SHORT EXERCISE: Would you retype, exactly and without the pictures, the lines between the line holding "Is the green hexagon partially hidden?" and the line holding "About how many", inclusive, and nothing else?

ENTRIES PROVIDED:

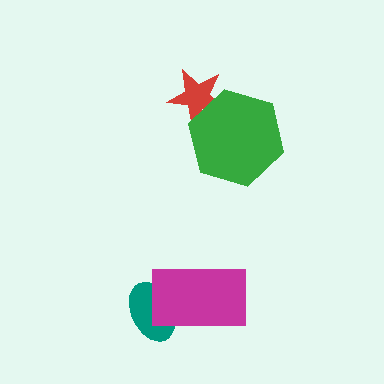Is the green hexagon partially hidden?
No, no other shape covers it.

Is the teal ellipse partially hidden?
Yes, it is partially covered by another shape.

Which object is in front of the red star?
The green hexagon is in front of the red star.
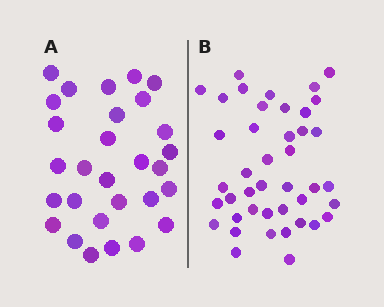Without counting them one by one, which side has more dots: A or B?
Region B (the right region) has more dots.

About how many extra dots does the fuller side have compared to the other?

* * *

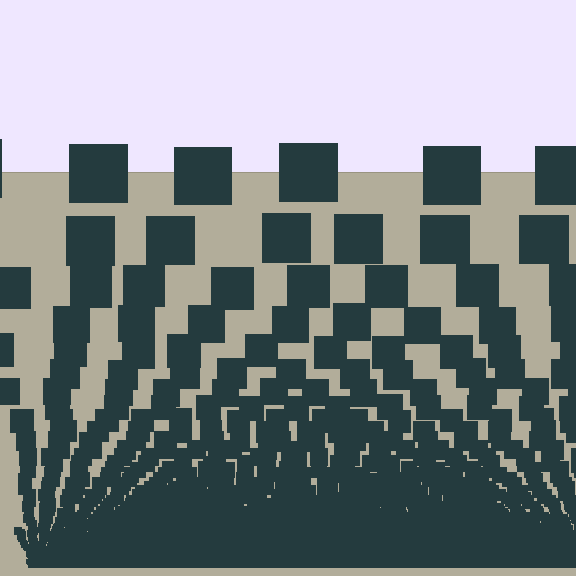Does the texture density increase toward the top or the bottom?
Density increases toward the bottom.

THE ANSWER:
Is the green hexagon partially hidden?
No, no other shape covers it.

Is the teal ellipse partially hidden?
Yes, it is partially covered by another shape.

Which object is in front of the red star?
The green hexagon is in front of the red star.
Without counting them one by one, which side has more dots: A or B?
Region B (the right region) has more dots.

About how many extra dots does the fuller side have compared to the other?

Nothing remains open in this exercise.